··· INFORMATION PROVIDED ···
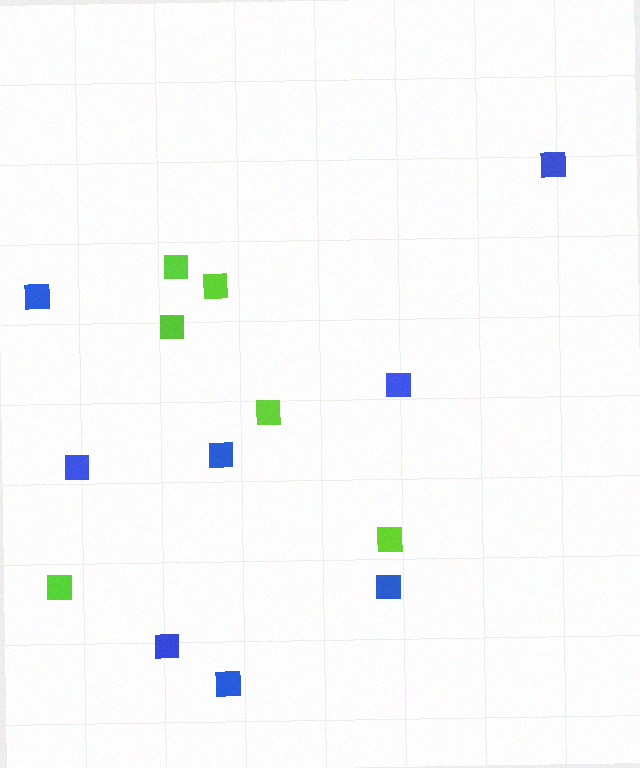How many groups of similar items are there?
There are 2 groups: one group of lime squares (6) and one group of blue squares (8).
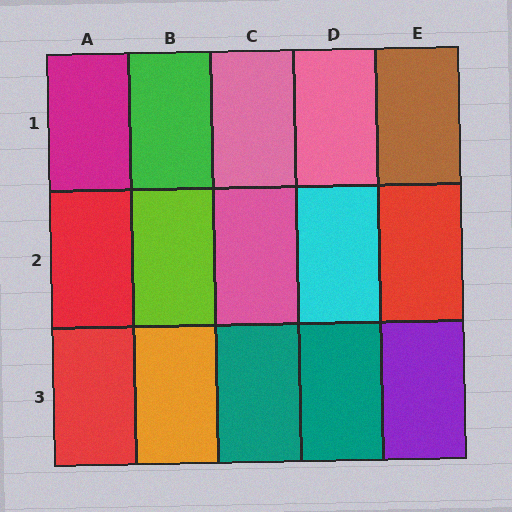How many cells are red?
3 cells are red.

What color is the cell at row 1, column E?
Brown.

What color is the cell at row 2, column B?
Lime.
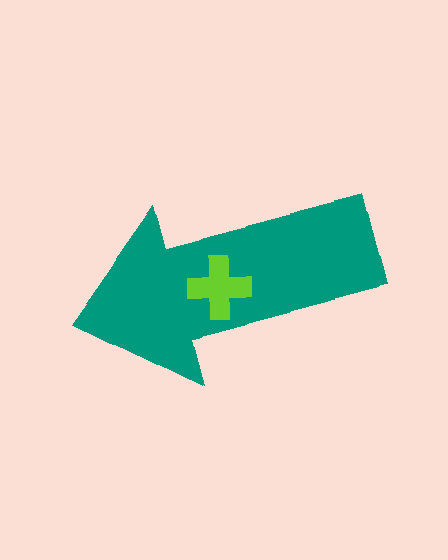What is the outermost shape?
The teal arrow.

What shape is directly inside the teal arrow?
The lime cross.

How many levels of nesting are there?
2.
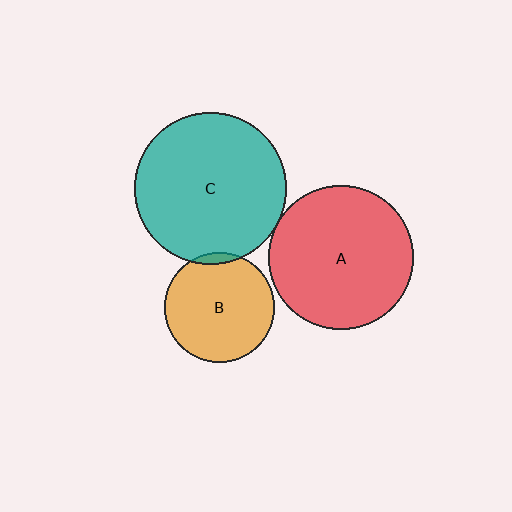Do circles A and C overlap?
Yes.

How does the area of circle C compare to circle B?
Approximately 1.9 times.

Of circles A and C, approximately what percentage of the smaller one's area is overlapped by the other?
Approximately 5%.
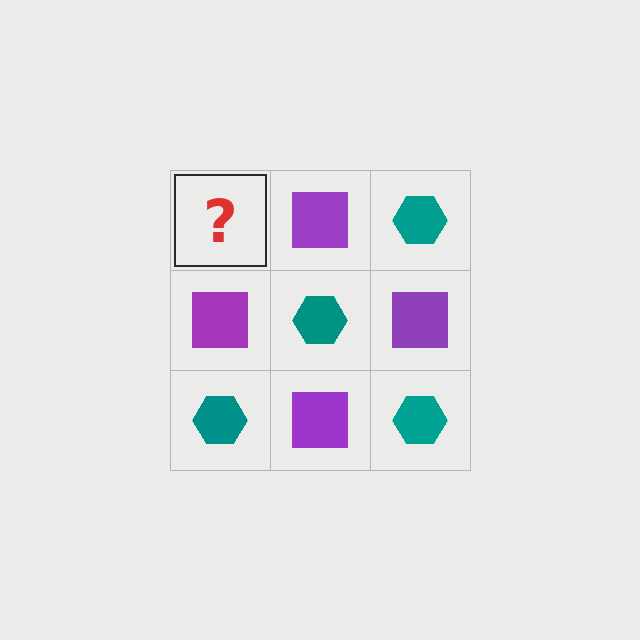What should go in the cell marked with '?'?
The missing cell should contain a teal hexagon.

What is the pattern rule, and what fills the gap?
The rule is that it alternates teal hexagon and purple square in a checkerboard pattern. The gap should be filled with a teal hexagon.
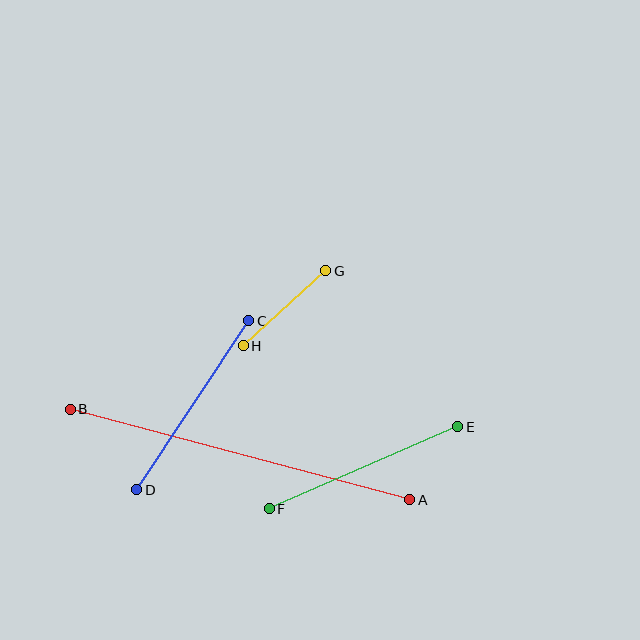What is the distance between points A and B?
The distance is approximately 352 pixels.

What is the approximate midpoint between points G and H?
The midpoint is at approximately (285, 308) pixels.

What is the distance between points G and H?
The distance is approximately 111 pixels.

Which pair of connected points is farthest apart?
Points A and B are farthest apart.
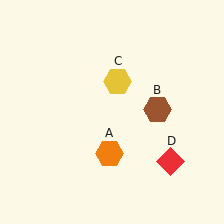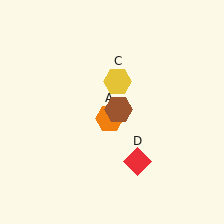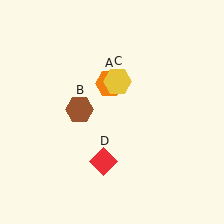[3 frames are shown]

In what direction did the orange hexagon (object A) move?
The orange hexagon (object A) moved up.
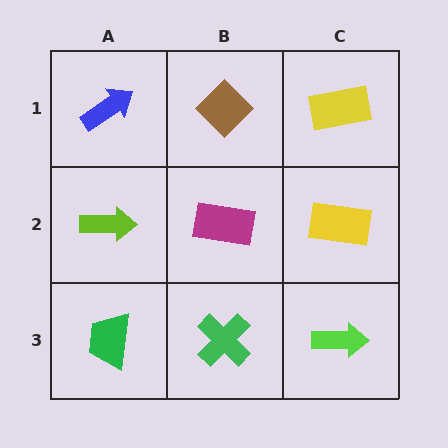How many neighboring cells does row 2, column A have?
3.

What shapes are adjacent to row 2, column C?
A yellow rectangle (row 1, column C), a lime arrow (row 3, column C), a magenta rectangle (row 2, column B).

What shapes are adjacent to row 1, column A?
A lime arrow (row 2, column A), a brown diamond (row 1, column B).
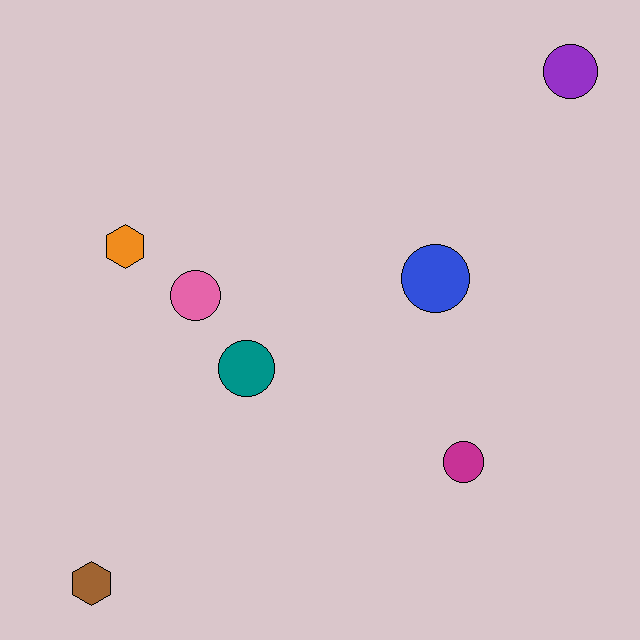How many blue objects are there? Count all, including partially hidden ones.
There is 1 blue object.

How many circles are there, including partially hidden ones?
There are 5 circles.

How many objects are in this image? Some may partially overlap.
There are 7 objects.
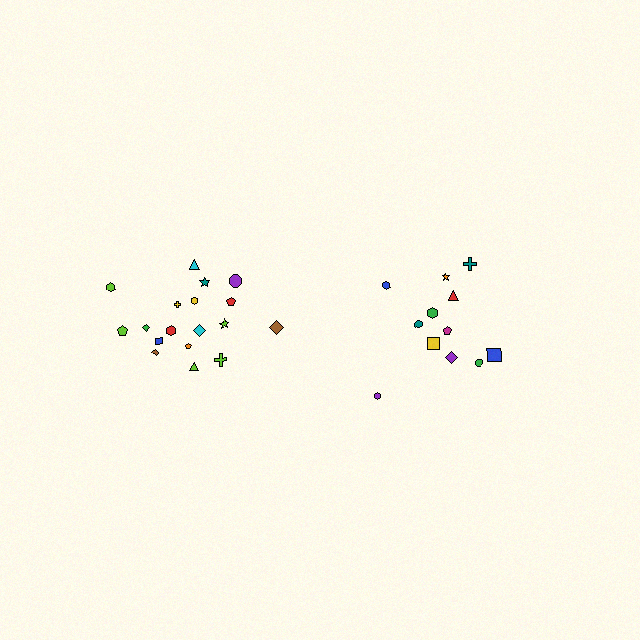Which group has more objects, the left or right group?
The left group.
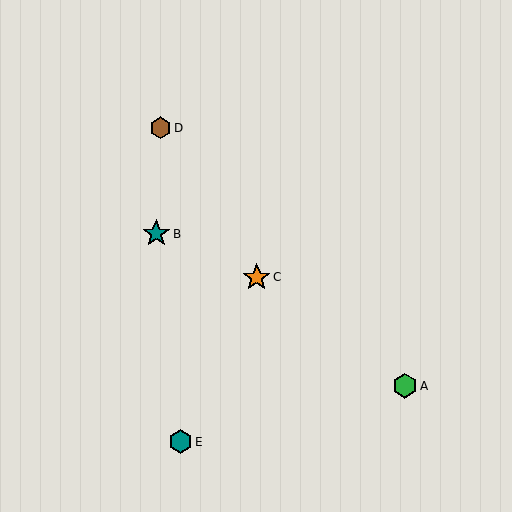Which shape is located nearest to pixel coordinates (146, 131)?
The brown hexagon (labeled D) at (160, 128) is nearest to that location.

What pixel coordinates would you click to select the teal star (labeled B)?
Click at (156, 234) to select the teal star B.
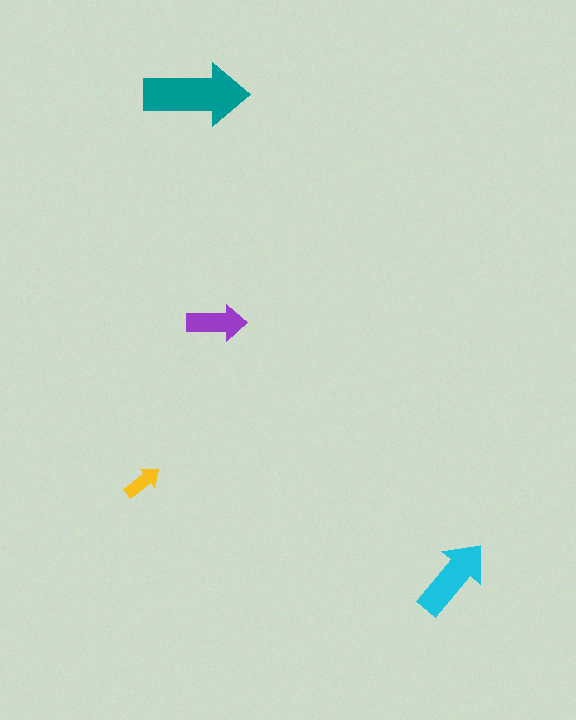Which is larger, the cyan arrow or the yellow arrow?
The cyan one.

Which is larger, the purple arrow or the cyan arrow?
The cyan one.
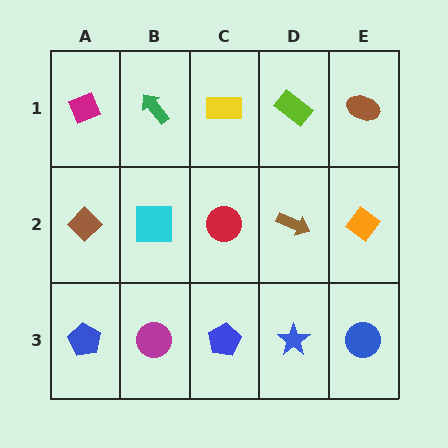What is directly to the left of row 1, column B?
A magenta diamond.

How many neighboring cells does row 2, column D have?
4.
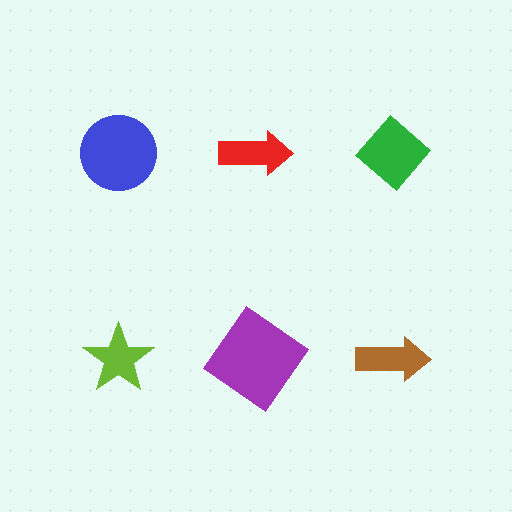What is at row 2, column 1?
A lime star.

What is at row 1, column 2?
A red arrow.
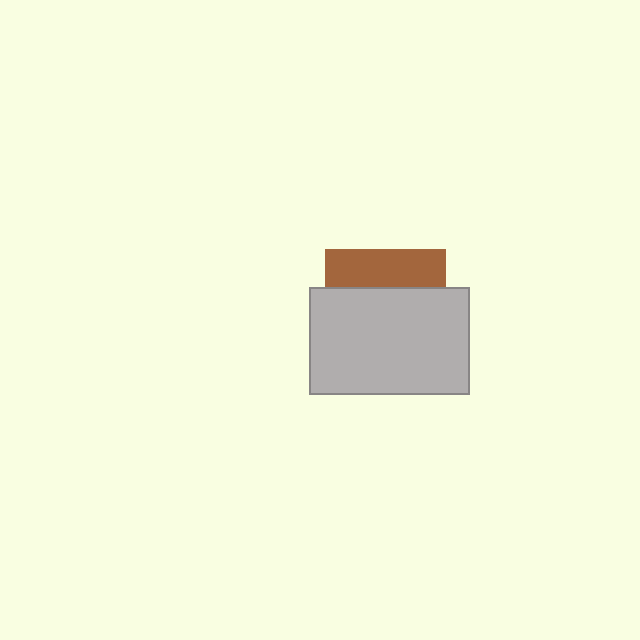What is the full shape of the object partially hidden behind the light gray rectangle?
The partially hidden object is a brown square.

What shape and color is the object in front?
The object in front is a light gray rectangle.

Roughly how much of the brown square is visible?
A small part of it is visible (roughly 32%).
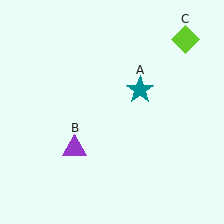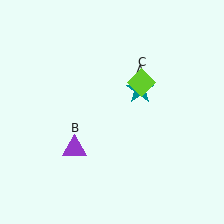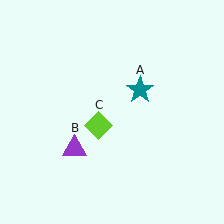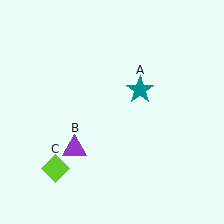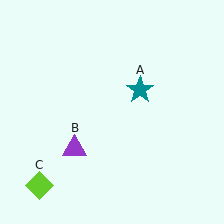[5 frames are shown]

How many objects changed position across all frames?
1 object changed position: lime diamond (object C).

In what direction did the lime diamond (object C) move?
The lime diamond (object C) moved down and to the left.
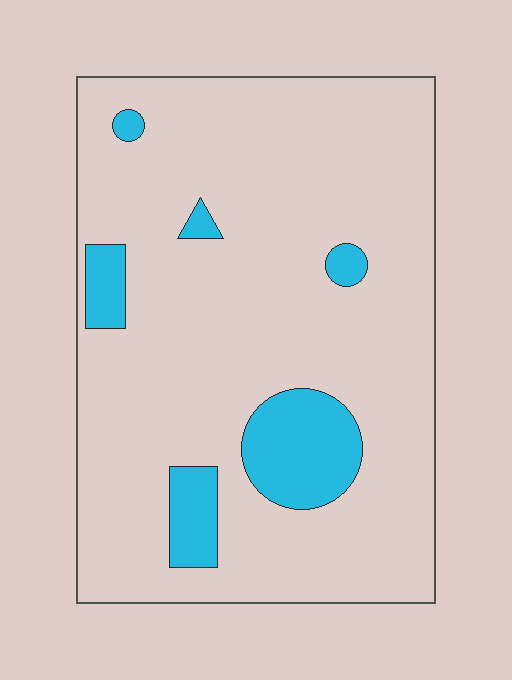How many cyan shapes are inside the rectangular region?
6.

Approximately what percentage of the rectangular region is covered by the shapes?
Approximately 10%.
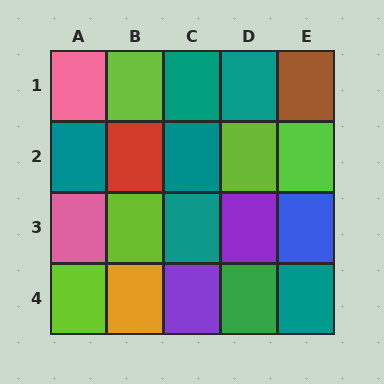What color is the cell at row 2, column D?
Lime.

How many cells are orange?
1 cell is orange.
···
Would you please write out the entries in full, exactly as they read, but without pictures?

### TASK RESPONSE
How many groups of similar items are there?
There are 2 groups: one group of lime squares (6) and one group of blue squares (8).
How many cells are red?
3 cells are red.

What color is the cell at row 1, column E?
Brown.

What color is the cell at row 2, column B?
Lime.
What is the outermost shape?
The teal arrow.

What shape is directly inside the teal arrow?
The lime cross.

How many levels of nesting are there?
2.
Do circles A and C overlap?
Yes.

How does the area of circle C compare to circle B?
Approximately 1.9 times.

Of circles A and C, approximately what percentage of the smaller one's area is overlapped by the other?
Approximately 5%.
What should go in the cell marked with '?'?
The missing cell should contain a teal hexagon.

What is the pattern rule, and what fills the gap?
The rule is that it alternates teal hexagon and purple square in a checkerboard pattern. The gap should be filled with a teal hexagon.
What is the distance between points A and B?
The distance is approximately 352 pixels.

What is the approximate midpoint between points G and H?
The midpoint is at approximately (285, 308) pixels.

What is the distance between points G and H?
The distance is approximately 111 pixels.

Which pair of connected points is farthest apart?
Points A and B are farthest apart.
[3 frames are shown]

In what direction did the orange hexagon (object A) move?
The orange hexagon (object A) moved up.
How many neighboring cells does row 2, column A have?
3.

What shapes are adjacent to row 2, column C?
A yellow rectangle (row 1, column C), a lime arrow (row 3, column C), a magenta rectangle (row 2, column B).

What shapes are adjacent to row 1, column A?
A lime arrow (row 2, column A), a brown diamond (row 1, column B).
How many blue objects are there? Count all, including partially hidden ones.
There is 1 blue object.

How many circles are there, including partially hidden ones?
There are 5 circles.

How many objects are in this image? Some may partially overlap.
There are 7 objects.
Which group has more objects, the left or right group?
The left group.
Which shape is located nearest to pixel coordinates (146, 131)?
The brown hexagon (labeled D) at (160, 128) is nearest to that location.

What pixel coordinates would you click to select the teal star (labeled B)?
Click at (156, 234) to select the teal star B.
Which is larger, the cyan arrow or the yellow arrow?
The cyan one.

Which is larger, the purple arrow or the cyan arrow?
The cyan one.
What is directly to the left of row 1, column B?
A magenta diamond.

How many neighboring cells does row 2, column D have?
4.
What is at row 2, column 1?
A lime star.

What is at row 1, column 2?
A red arrow.
What is the full shape of the object partially hidden behind the light gray rectangle?
The partially hidden object is a brown square.

What shape and color is the object in front?
The object in front is a light gray rectangle.

Roughly how much of the brown square is visible?
A small part of it is visible (roughly 32%).
[5 frames are shown]

How many objects changed position across all frames?
1 object changed position: lime diamond (object C).

In what direction did the lime diamond (object C) move?
The lime diamond (object C) moved down and to the left.
How many cyan shapes are inside the rectangular region?
6.

Approximately what percentage of the rectangular region is covered by the shapes?
Approximately 10%.
What color is the cell at row 2, column D?
Lime.

How many cells are orange?
1 cell is orange.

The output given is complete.